** What to work on **
Type every record exactly as it appears.
── Provided records ──
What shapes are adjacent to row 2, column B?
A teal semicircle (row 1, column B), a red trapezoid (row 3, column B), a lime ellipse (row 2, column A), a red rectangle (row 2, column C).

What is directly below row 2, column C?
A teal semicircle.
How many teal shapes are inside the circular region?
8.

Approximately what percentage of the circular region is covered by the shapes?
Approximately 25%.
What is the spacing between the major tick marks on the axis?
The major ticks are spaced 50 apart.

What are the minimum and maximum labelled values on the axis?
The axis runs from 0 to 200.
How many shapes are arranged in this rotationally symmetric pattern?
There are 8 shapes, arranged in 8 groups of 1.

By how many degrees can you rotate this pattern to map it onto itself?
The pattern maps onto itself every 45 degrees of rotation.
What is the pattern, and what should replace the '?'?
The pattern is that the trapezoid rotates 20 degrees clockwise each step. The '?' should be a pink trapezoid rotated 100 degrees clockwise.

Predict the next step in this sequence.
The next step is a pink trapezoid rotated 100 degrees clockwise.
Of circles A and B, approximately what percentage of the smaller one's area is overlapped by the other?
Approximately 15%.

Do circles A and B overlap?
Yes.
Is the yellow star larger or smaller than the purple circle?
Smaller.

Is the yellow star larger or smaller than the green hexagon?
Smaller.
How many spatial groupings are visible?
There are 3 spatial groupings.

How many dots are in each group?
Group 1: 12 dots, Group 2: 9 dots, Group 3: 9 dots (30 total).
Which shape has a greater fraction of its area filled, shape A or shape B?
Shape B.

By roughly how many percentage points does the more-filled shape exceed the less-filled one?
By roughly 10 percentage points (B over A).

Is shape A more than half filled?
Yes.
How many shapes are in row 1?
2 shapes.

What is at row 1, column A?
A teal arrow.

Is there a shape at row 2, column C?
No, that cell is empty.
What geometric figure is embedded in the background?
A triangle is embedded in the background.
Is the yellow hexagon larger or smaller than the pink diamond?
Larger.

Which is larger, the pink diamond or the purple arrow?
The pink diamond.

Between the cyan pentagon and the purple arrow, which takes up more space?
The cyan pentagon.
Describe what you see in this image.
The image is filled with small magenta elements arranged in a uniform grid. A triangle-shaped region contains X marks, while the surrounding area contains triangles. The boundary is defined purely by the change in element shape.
───
** Full answer **
What shapes are adjacent to row 2, column B?
A teal semicircle (row 1, column B), a red trapezoid (row 3, column B), a lime ellipse (row 2, column A), a red rectangle (row 2, column C).

What is directly below row 2, column C?
A teal semicircle.
How many teal shapes are inside the circular region?
8.

Approximately what percentage of the circular region is covered by the shapes?
Approximately 25%.
What is the spacing between the major tick marks on the axis?
The major ticks are spaced 50 apart.

What are the minimum and maximum labelled values on the axis?
The axis runs from 0 to 200.
How many shapes are arranged in this rotationally symmetric pattern?
There are 8 shapes, arranged in 8 groups of 1.

By how many degrees can you rotate this pattern to map it onto itself?
The pattern maps onto itself every 45 degrees of rotation.
What is the pattern, and what should replace the '?'?
The pattern is that the trapezoid rotates 20 degrees clockwise each step. The '?' should be a pink trapezoid rotated 100 degrees clockwise.

Predict the next step in this sequence.
The next step is a pink trapezoid rotated 100 degrees clockwise.
Of circles A and B, approximately what percentage of the smaller one's area is overlapped by the other?
Approximately 15%.

Do circles A and B overlap?
Yes.
Is the yellow star larger or smaller than the purple circle?
Smaller.

Is the yellow star larger or smaller than the green hexagon?
Smaller.
How many spatial groupings are visible?
There are 3 spatial groupings.

How many dots are in each group?
Group 1: 12 dots, Group 2: 9 dots, Group 3: 9 dots (30 total).
Which shape has a greater fraction of its area filled, shape A or shape B?
Shape B.

By roughly how many percentage points does the more-filled shape exceed the less-filled one?
By roughly 10 percentage points (B over A).

Is shape A more than half filled?
Yes.
How many shapes are in row 1?
2 shapes.

What is at row 1, column A?
A teal arrow.

Is there a shape at row 2, column C?
No, that cell is empty.
What geometric figure is embedded in the background?
A triangle is embedded in the background.
Is the yellow hexagon larger or smaller than the pink diamond?
Larger.

Which is larger, the pink diamond or the purple arrow?
The pink diamond.

Between the cyan pentagon and the purple arrow, which takes up more space?
The cyan pentagon.
Describe what you see in this image.
The image is filled with small magenta elements arranged in a uniform grid. A triangle-shaped region contains X marks, while the surrounding area contains triangles. The boundary is defined purely by the change in element shape.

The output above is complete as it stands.